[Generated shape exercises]
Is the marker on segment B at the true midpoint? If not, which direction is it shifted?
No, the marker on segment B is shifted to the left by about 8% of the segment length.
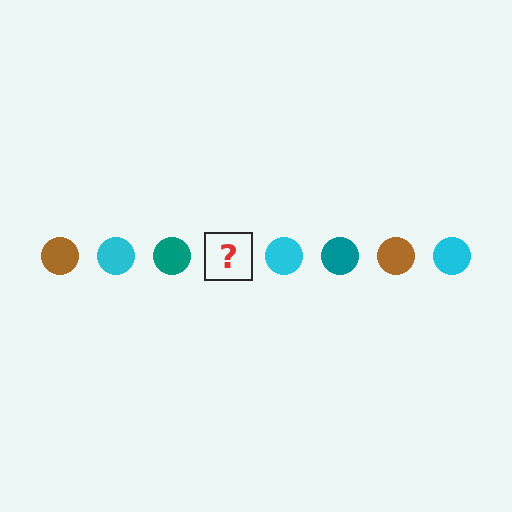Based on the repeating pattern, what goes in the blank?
The blank should be a brown circle.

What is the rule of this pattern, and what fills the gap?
The rule is that the pattern cycles through brown, cyan, teal circles. The gap should be filled with a brown circle.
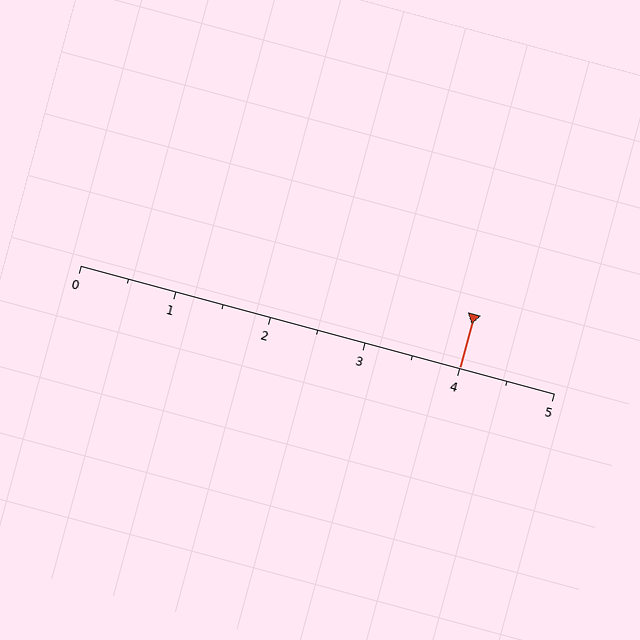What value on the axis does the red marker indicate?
The marker indicates approximately 4.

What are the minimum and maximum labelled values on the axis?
The axis runs from 0 to 5.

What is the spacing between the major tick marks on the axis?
The major ticks are spaced 1 apart.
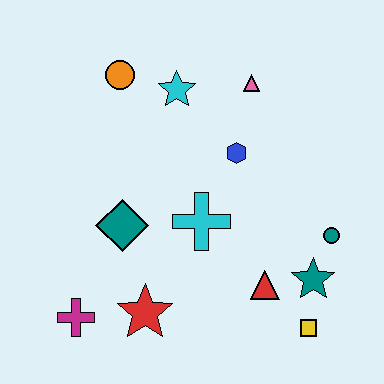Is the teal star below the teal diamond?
Yes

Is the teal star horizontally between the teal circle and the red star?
Yes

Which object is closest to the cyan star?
The orange circle is closest to the cyan star.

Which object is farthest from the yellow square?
The orange circle is farthest from the yellow square.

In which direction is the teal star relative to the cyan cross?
The teal star is to the right of the cyan cross.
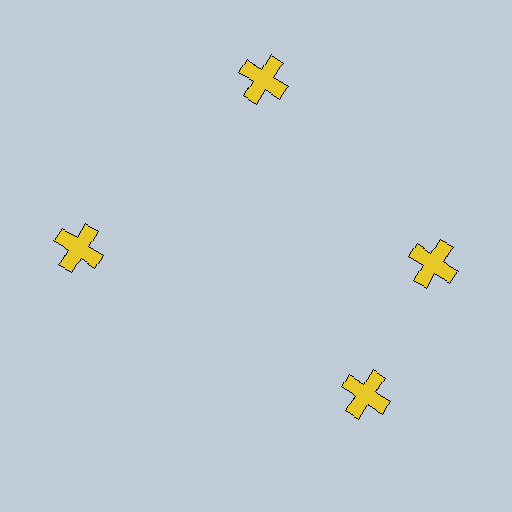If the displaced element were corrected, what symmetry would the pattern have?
It would have 4-fold rotational symmetry — the pattern would map onto itself every 90 degrees.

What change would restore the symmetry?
The symmetry would be restored by rotating it back into even spacing with its neighbors so that all 4 crosses sit at equal angles and equal distance from the center.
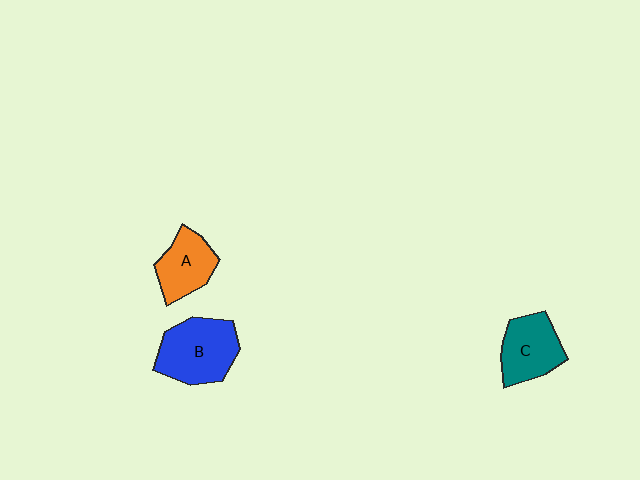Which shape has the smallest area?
Shape A (orange).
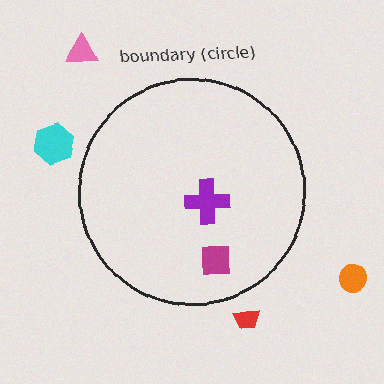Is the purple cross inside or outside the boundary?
Inside.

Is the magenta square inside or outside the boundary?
Inside.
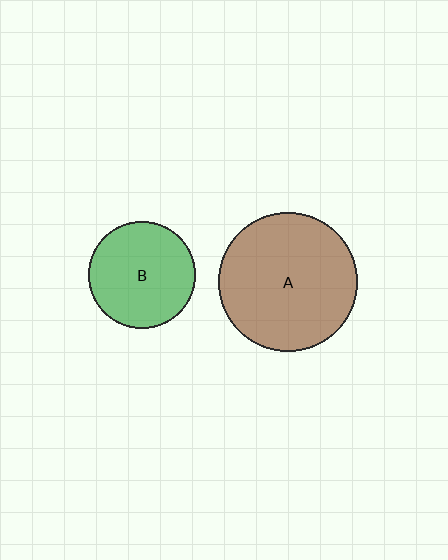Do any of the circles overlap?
No, none of the circles overlap.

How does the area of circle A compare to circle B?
Approximately 1.7 times.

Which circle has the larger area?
Circle A (brown).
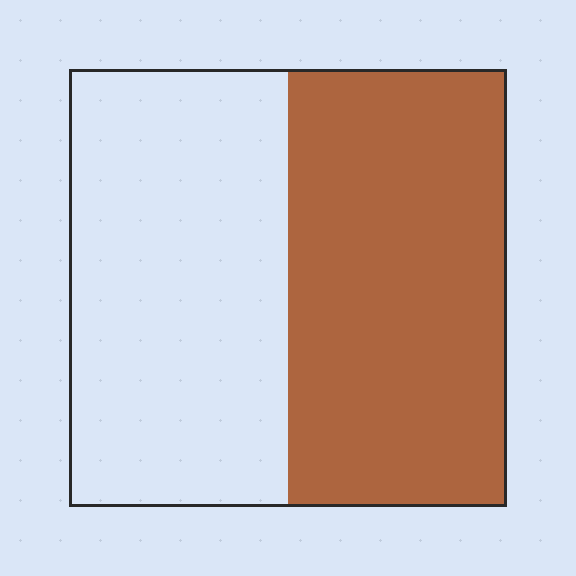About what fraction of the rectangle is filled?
About one half (1/2).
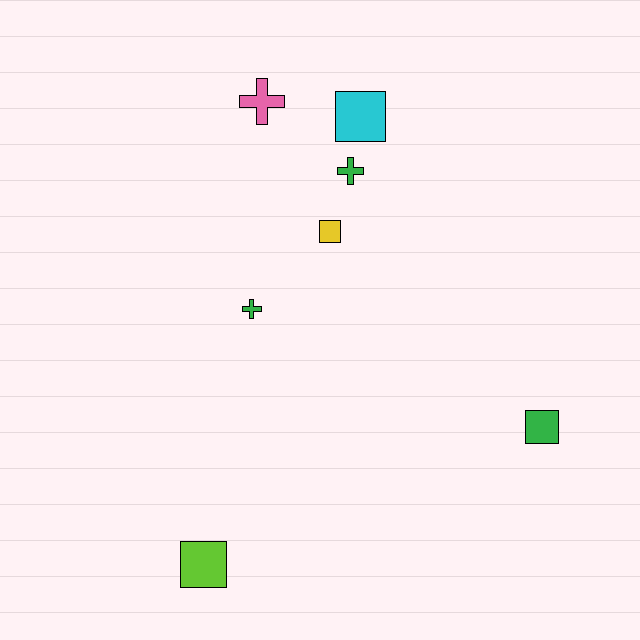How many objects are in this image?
There are 7 objects.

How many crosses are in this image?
There are 3 crosses.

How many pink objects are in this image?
There is 1 pink object.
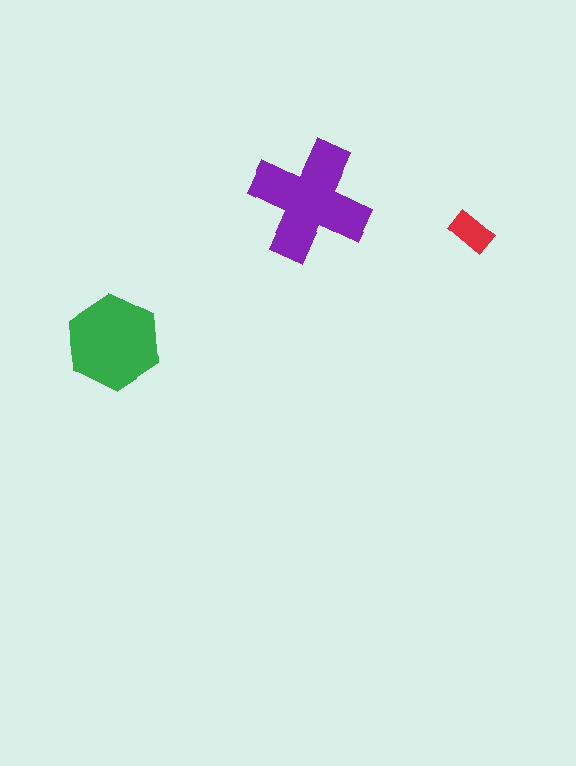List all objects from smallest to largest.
The red rectangle, the green hexagon, the purple cross.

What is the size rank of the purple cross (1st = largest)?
1st.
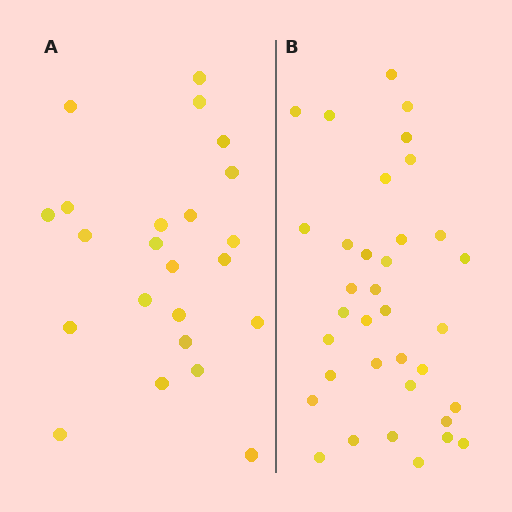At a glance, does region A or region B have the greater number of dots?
Region B (the right region) has more dots.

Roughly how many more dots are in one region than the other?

(Your task): Print the records word for word and exclude any picture they hold.

(Task result):
Is the marker on segment B at the true midpoint? If not, which direction is it shifted?
No, the marker on segment B is shifted to the left by about 8% of the segment length.
Based on the repeating pattern, what goes in the blank?
The blank should be a brown circle.

What is the rule of this pattern, and what fills the gap?
The rule is that the pattern cycles through brown, cyan, teal circles. The gap should be filled with a brown circle.
What value on the axis does the red marker indicate?
The marker indicates approximately 4.

What are the minimum and maximum labelled values on the axis?
The axis runs from 0 to 5.

What is the spacing between the major tick marks on the axis?
The major ticks are spaced 1 apart.
Is the teal star below the teal diamond?
Yes

Is the teal star horizontally between the teal circle and the red star?
Yes

Which object is closest to the cyan star?
The orange circle is closest to the cyan star.

Which object is farthest from the yellow square?
The orange circle is farthest from the yellow square.

In which direction is the teal star relative to the cyan cross?
The teal star is to the right of the cyan cross.
If the displaced element were corrected, what symmetry would the pattern have?
It would have 4-fold rotational symmetry — the pattern would map onto itself every 90 degrees.

What change would restore the symmetry?
The symmetry would be restored by rotating it back into even spacing with its neighbors so that all 4 crosses sit at equal angles and equal distance from the center.
Which shape has the smallest area?
Shape A (orange).
Is the purple cross inside or outside the boundary?
Inside.

Is the magenta square inside or outside the boundary?
Inside.
Do any of the circles overlap?
No, none of the circles overlap.

How does the area of circle A compare to circle B?
Approximately 1.7 times.

Which circle has the larger area?
Circle A (brown).
About what fraction of the rectangle is filled?
About one half (1/2).
How many objects are in this image?
There are 7 objects.

How many crosses are in this image?
There are 3 crosses.

How many pink objects are in this image?
There is 1 pink object.
List all objects from smallest to largest.
The red rectangle, the green hexagon, the purple cross.

What is the size rank of the purple cross (1st = largest)?
1st.
At a glance, does region A or region B have the greater number of dots?
Region B (the right region) has more dots.

Roughly how many more dots are in one region than the other?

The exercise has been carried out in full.